DESCRIPTION OF THE TASK: Pictures in the records should not be copied, but every other part must be repeated exactly.

— start of RAW RECORDS —

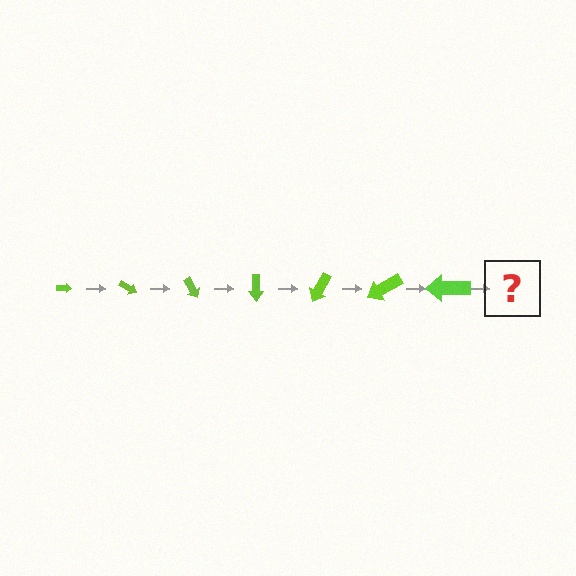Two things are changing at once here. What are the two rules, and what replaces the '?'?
The two rules are that the arrow grows larger each step and it rotates 30 degrees clockwise each step. The '?' should be an arrow, larger than the previous one and rotated 210 degrees clockwise from the start.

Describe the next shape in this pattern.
It should be an arrow, larger than the previous one and rotated 210 degrees clockwise from the start.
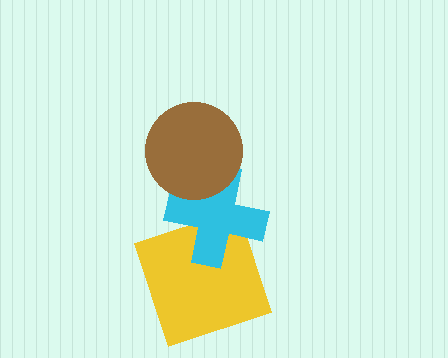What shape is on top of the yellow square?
The cyan cross is on top of the yellow square.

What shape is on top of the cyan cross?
The brown circle is on top of the cyan cross.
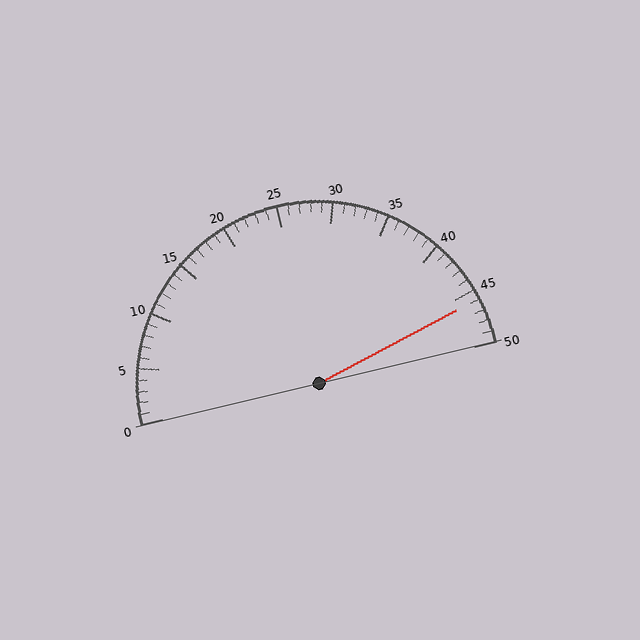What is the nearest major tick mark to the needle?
The nearest major tick mark is 45.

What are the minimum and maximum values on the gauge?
The gauge ranges from 0 to 50.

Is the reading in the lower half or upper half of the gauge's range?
The reading is in the upper half of the range (0 to 50).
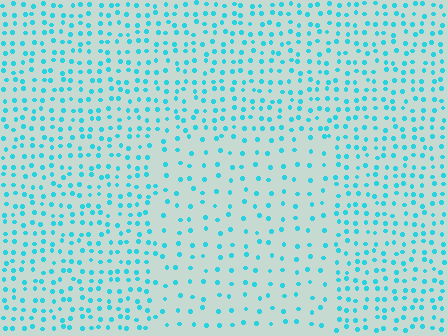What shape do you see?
I see a rectangle.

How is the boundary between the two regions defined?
The boundary is defined by a change in element density (approximately 1.9x ratio). All elements are the same color, size, and shape.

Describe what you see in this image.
The image contains small cyan elements arranged at two different densities. A rectangle-shaped region is visible where the elements are less densely packed than the surrounding area.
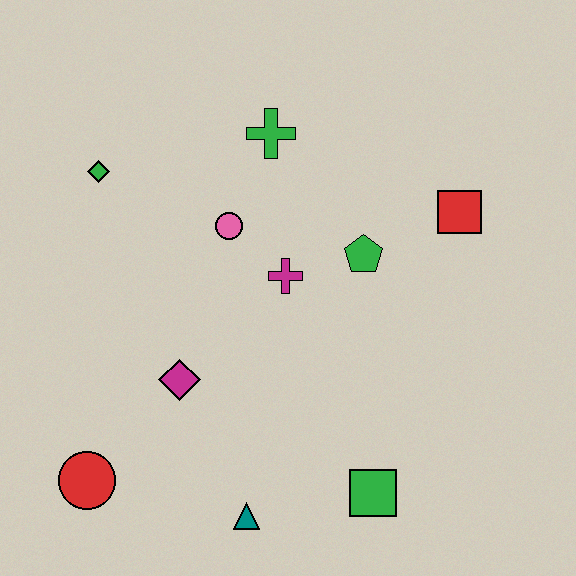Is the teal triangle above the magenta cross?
No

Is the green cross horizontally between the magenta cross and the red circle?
Yes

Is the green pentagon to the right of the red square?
No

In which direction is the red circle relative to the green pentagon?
The red circle is to the left of the green pentagon.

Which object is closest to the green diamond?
The pink circle is closest to the green diamond.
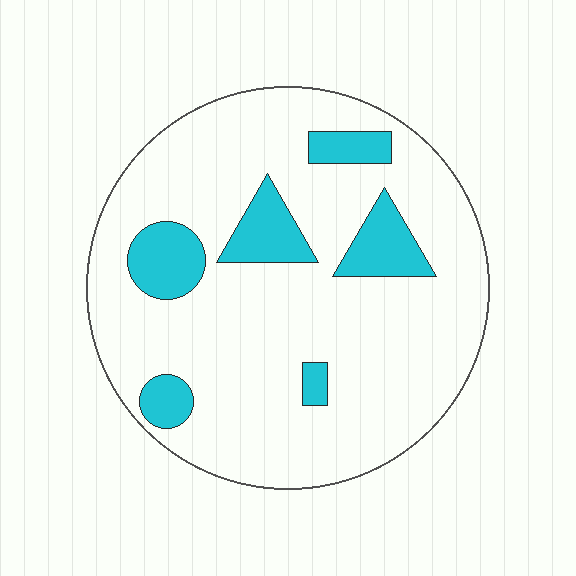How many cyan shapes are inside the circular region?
6.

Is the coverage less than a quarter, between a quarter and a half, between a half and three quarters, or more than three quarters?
Less than a quarter.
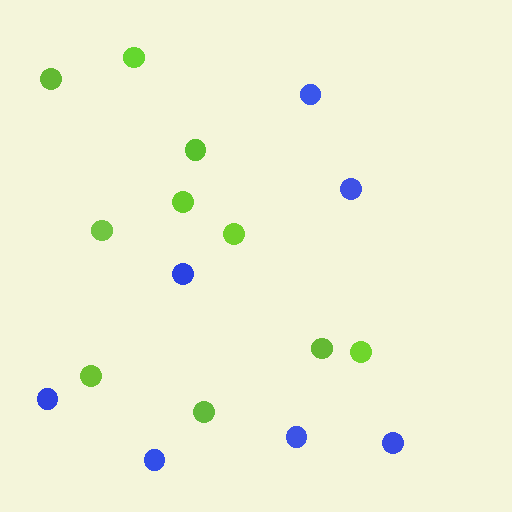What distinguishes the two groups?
There are 2 groups: one group of blue circles (7) and one group of lime circles (10).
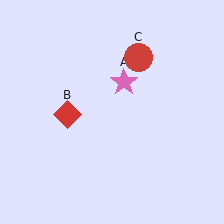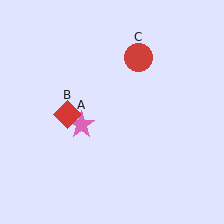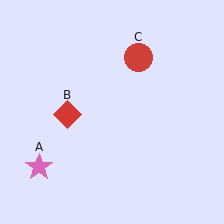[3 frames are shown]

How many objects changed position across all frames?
1 object changed position: pink star (object A).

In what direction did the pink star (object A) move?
The pink star (object A) moved down and to the left.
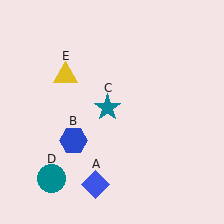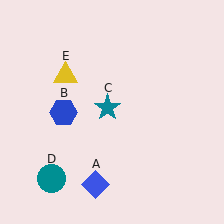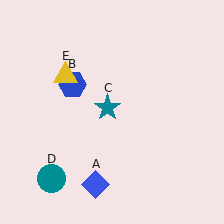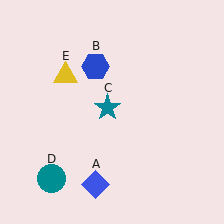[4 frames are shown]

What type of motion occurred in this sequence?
The blue hexagon (object B) rotated clockwise around the center of the scene.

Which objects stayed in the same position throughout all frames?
Blue diamond (object A) and teal star (object C) and teal circle (object D) and yellow triangle (object E) remained stationary.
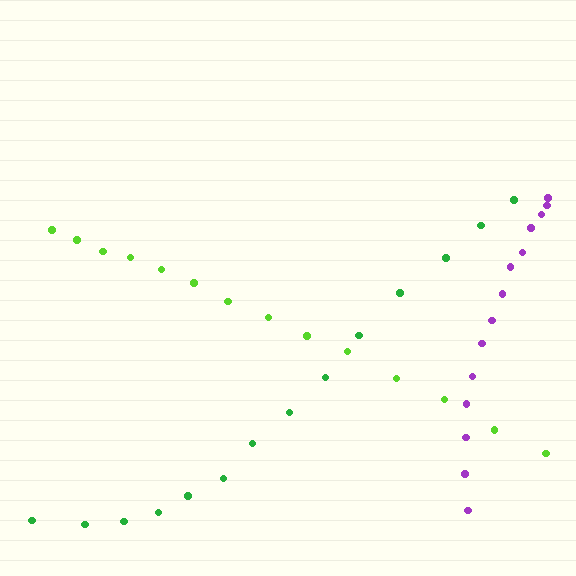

— end of RAW RECORDS —

RESULT FOR THIS EXERCISE:
Two things are changing at once here. What are the two rules, and what replaces the '?'?
The two rules are that the arrow grows larger each step and it rotates 30 degrees clockwise each step. The '?' should be an arrow, larger than the previous one and rotated 210 degrees clockwise from the start.

Describe the next shape in this pattern.
It should be an arrow, larger than the previous one and rotated 210 degrees clockwise from the start.
What shape is on top of the yellow square?
The cyan cross is on top of the yellow square.

What shape is on top of the cyan cross?
The brown circle is on top of the cyan cross.
What is the nearest major tick mark to the needle?
The nearest major tick mark is 45.

What are the minimum and maximum values on the gauge?
The gauge ranges from 0 to 50.

Is the reading in the lower half or upper half of the gauge's range?
The reading is in the upper half of the range (0 to 50).
What shape do you see?
I see a rectangle.

How is the boundary between the two regions defined?
The boundary is defined by a change in element density (approximately 1.9x ratio). All elements are the same color, size, and shape.

Describe what you see in this image.
The image contains small cyan elements arranged at two different densities. A rectangle-shaped region is visible where the elements are less densely packed than the surrounding area.
Is the teal triangle above the magenta cross?
No

Is the green cross horizontally between the magenta cross and the red circle?
Yes

Is the green pentagon to the right of the red square?
No

In which direction is the red circle relative to the green pentagon?
The red circle is to the left of the green pentagon.

Which object is closest to the green diamond?
The pink circle is closest to the green diamond.
How many cyan shapes are inside the circular region?
6.

Is the coverage less than a quarter, between a quarter and a half, between a half and three quarters, or more than three quarters?
Less than a quarter.
What distinguishes the two groups?
There are 2 groups: one group of blue circles (7) and one group of lime circles (10).
[3 frames are shown]

How many objects changed position across all frames?
1 object changed position: pink star (object A).

In what direction did the pink star (object A) move?
The pink star (object A) moved down and to the left.
[4 frames are shown]

What type of motion occurred in this sequence?
The blue hexagon (object B) rotated clockwise around the center of the scene.

Which objects stayed in the same position throughout all frames?
Blue diamond (object A) and teal star (object C) and teal circle (object D) and yellow triangle (object E) remained stationary.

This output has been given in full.